Questions regarding geometric shapes

·····

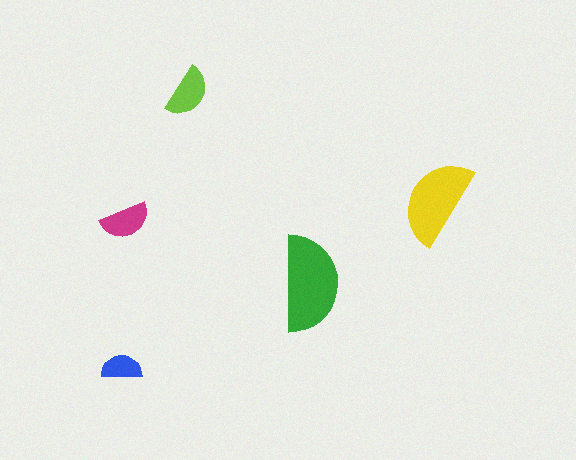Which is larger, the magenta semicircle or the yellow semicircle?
The yellow one.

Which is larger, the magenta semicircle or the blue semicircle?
The magenta one.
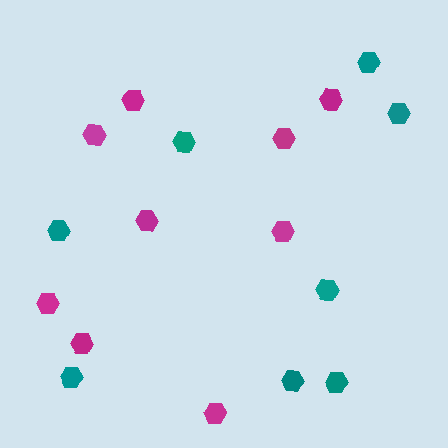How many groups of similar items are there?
There are 2 groups: one group of teal hexagons (8) and one group of magenta hexagons (9).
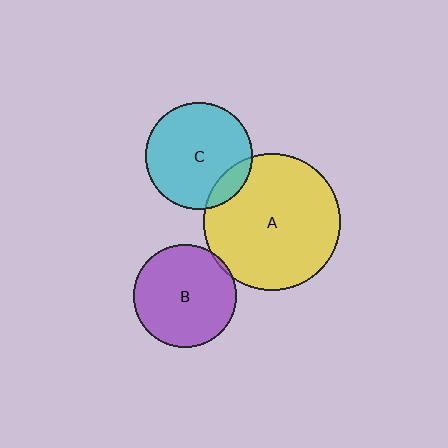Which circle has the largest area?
Circle A (yellow).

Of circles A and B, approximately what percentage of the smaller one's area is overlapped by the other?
Approximately 5%.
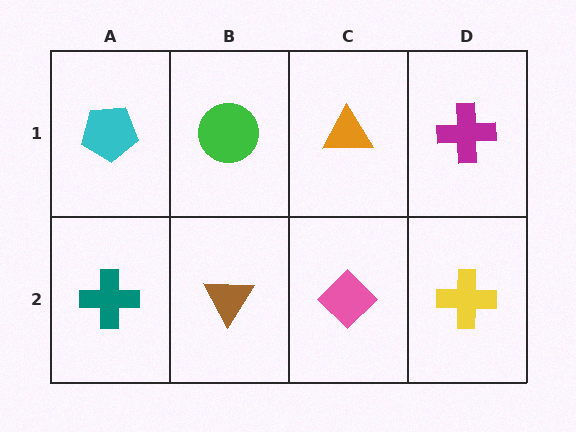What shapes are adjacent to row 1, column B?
A brown triangle (row 2, column B), a cyan pentagon (row 1, column A), an orange triangle (row 1, column C).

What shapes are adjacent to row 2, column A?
A cyan pentagon (row 1, column A), a brown triangle (row 2, column B).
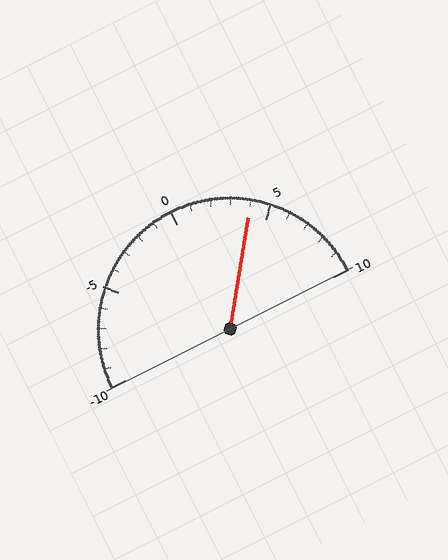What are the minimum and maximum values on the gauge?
The gauge ranges from -10 to 10.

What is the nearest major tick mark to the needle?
The nearest major tick mark is 5.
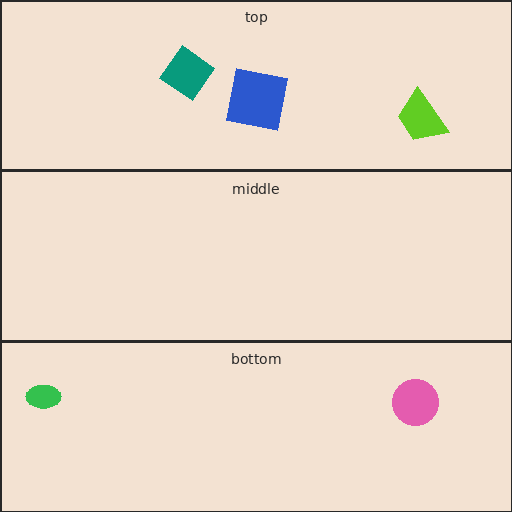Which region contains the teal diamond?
The top region.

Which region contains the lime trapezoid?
The top region.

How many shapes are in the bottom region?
2.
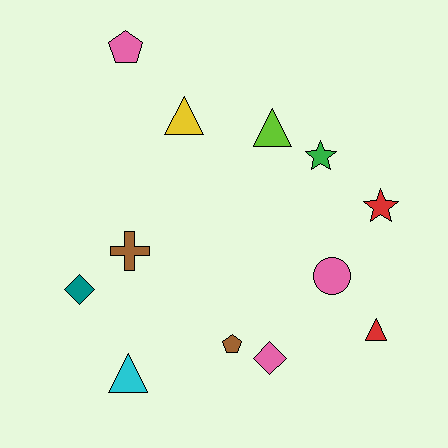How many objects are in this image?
There are 12 objects.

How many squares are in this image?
There are no squares.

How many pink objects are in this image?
There are 3 pink objects.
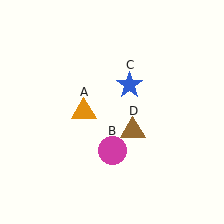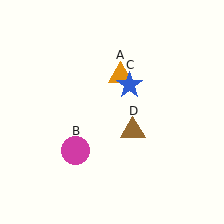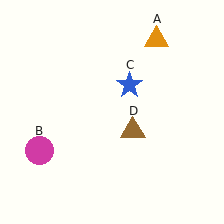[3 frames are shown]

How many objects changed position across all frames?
2 objects changed position: orange triangle (object A), magenta circle (object B).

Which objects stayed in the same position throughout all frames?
Blue star (object C) and brown triangle (object D) remained stationary.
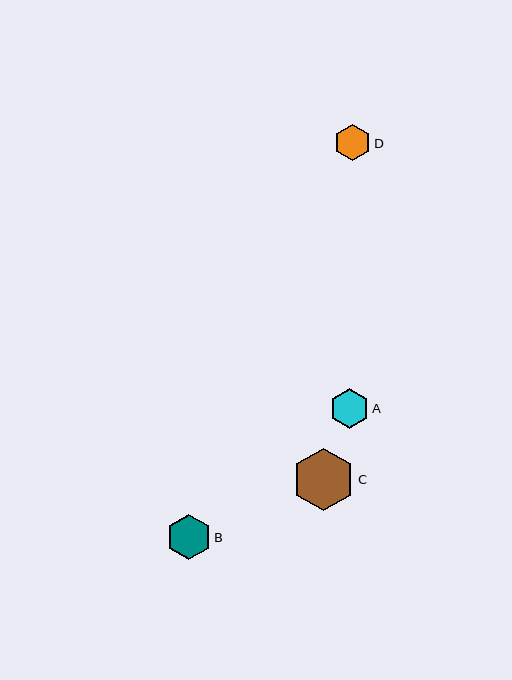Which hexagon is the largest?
Hexagon C is the largest with a size of approximately 62 pixels.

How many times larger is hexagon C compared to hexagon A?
Hexagon C is approximately 1.6 times the size of hexagon A.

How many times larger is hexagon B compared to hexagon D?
Hexagon B is approximately 1.2 times the size of hexagon D.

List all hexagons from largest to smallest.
From largest to smallest: C, B, A, D.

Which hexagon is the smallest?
Hexagon D is the smallest with a size of approximately 37 pixels.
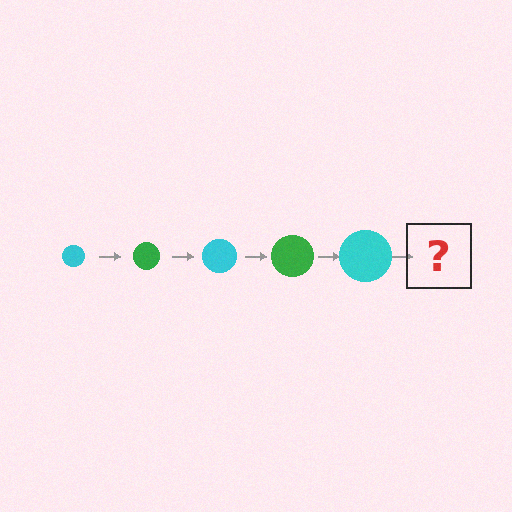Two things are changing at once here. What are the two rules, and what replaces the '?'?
The two rules are that the circle grows larger each step and the color cycles through cyan and green. The '?' should be a green circle, larger than the previous one.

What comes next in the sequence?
The next element should be a green circle, larger than the previous one.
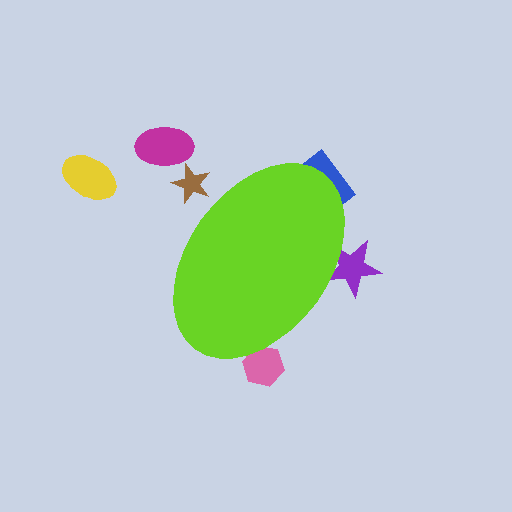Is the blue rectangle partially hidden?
Yes, the blue rectangle is partially hidden behind the lime ellipse.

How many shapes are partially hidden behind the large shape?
3 shapes are partially hidden.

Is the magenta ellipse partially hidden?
No, the magenta ellipse is fully visible.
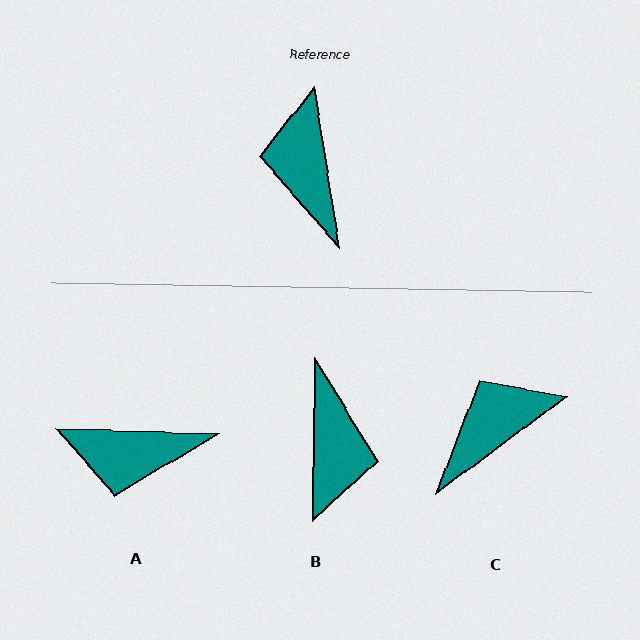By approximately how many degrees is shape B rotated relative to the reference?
Approximately 170 degrees counter-clockwise.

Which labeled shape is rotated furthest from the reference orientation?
B, about 170 degrees away.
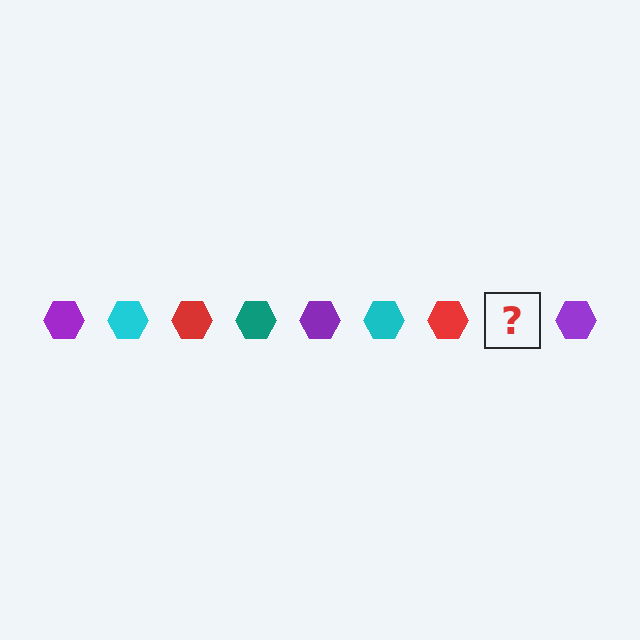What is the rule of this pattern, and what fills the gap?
The rule is that the pattern cycles through purple, cyan, red, teal hexagons. The gap should be filled with a teal hexagon.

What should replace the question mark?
The question mark should be replaced with a teal hexagon.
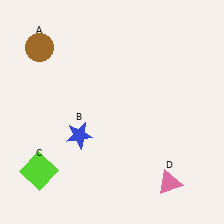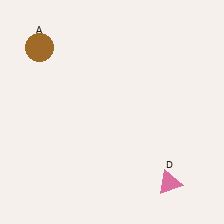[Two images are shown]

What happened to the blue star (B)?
The blue star (B) was removed in Image 2. It was in the bottom-left area of Image 1.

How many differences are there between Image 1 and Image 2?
There are 2 differences between the two images.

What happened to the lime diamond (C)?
The lime diamond (C) was removed in Image 2. It was in the bottom-left area of Image 1.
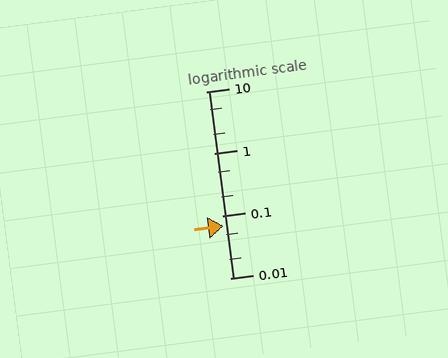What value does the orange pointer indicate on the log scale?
The pointer indicates approximately 0.068.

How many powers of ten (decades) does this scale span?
The scale spans 3 decades, from 0.01 to 10.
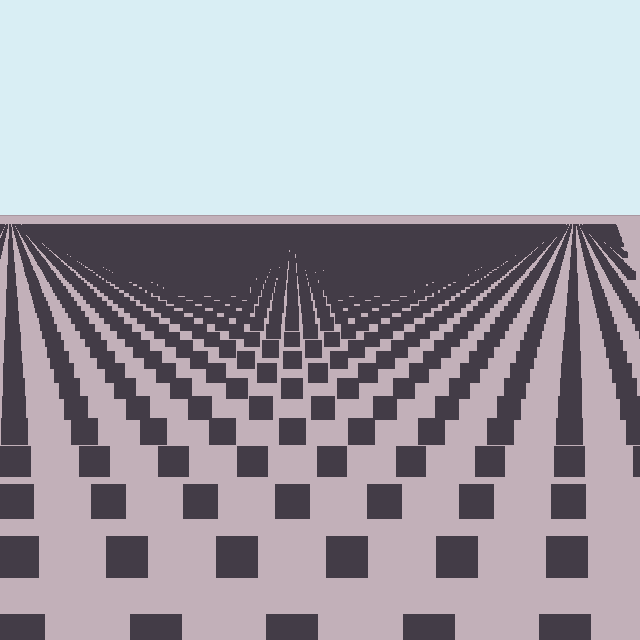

·····

Retype the data above exactly; pictures are not part of the copy.

Which is larger, the magenta semicircle or the yellow semicircle?
The yellow one.

Which is larger, the magenta semicircle or the blue semicircle?
The magenta one.
How many groups of similar items are there?
There are 2 groups: one group of teal hexagons (8) and one group of magenta hexagons (9).
Which circle has the largest area?
Circle A (yellow).

Of circles A and B, approximately what percentage of the smaller one's area is overlapped by the other?
Approximately 5%.
What shapes are adjacent to row 1, column B?
A brown triangle (row 2, column B), a cyan pentagon (row 1, column A), an orange triangle (row 1, column C).

What shapes are adjacent to row 2, column A?
A cyan pentagon (row 1, column A), a brown triangle (row 2, column B).
What are the minimum and maximum values on the gauge?
The gauge ranges from -10 to 10.

What is the nearest major tick mark to the needle?
The nearest major tick mark is 5.
Which region contains the teal diamond?
The top region.

Which region contains the lime trapezoid?
The top region.

How many shapes are in the bottom region?
2.
How many objects are in this image?
There are 12 objects.

How many squares are in this image?
There are no squares.

How many pink objects are in this image?
There are 3 pink objects.
[3 frames are shown]

How many objects changed position across all frames?
2 objects changed position: orange triangle (object A), magenta circle (object B).

Which objects stayed in the same position throughout all frames?
Blue star (object C) and brown triangle (object D) remained stationary.
Which hexagon is the largest?
Hexagon C is the largest with a size of approximately 62 pixels.

How many times larger is hexagon C compared to hexagon A?
Hexagon C is approximately 1.6 times the size of hexagon A.

How many times larger is hexagon B compared to hexagon D?
Hexagon B is approximately 1.2 times the size of hexagon D.

List all hexagons from largest to smallest.
From largest to smallest: C, B, A, D.

Which hexagon is the smallest?
Hexagon D is the smallest with a size of approximately 37 pixels.
Two things are changing at once here. What are the two rules, and what replaces the '?'?
The two rules are that the circle grows larger each step and the color cycles through cyan and green. The '?' should be a green circle, larger than the previous one.

What comes next in the sequence?
The next element should be a green circle, larger than the previous one.
Is the blue rectangle partially hidden?
Yes, the blue rectangle is partially hidden behind the lime ellipse.

How many shapes are partially hidden behind the large shape?
3 shapes are partially hidden.

Is the magenta ellipse partially hidden?
No, the magenta ellipse is fully visible.
By approximately how many degrees is shape B rotated relative to the reference?
Approximately 170 degrees counter-clockwise.

Which labeled shape is rotated furthest from the reference orientation?
B, about 170 degrees away.
What is the rule of this pattern, and what fills the gap?
The rule is that the pattern cycles through purple, cyan, red, teal hexagons. The gap should be filled with a teal hexagon.

What should replace the question mark?
The question mark should be replaced with a teal hexagon.
[Two images are shown]

What happened to the blue star (B)?
The blue star (B) was removed in Image 2. It was in the bottom-left area of Image 1.

How many differences are there between Image 1 and Image 2?
There are 2 differences between the two images.

What happened to the lime diamond (C)?
The lime diamond (C) was removed in Image 2. It was in the bottom-left area of Image 1.
What value does the orange pointer indicate on the log scale?
The pointer indicates approximately 0.068.

How many powers of ten (decades) does this scale span?
The scale spans 3 decades, from 0.01 to 10.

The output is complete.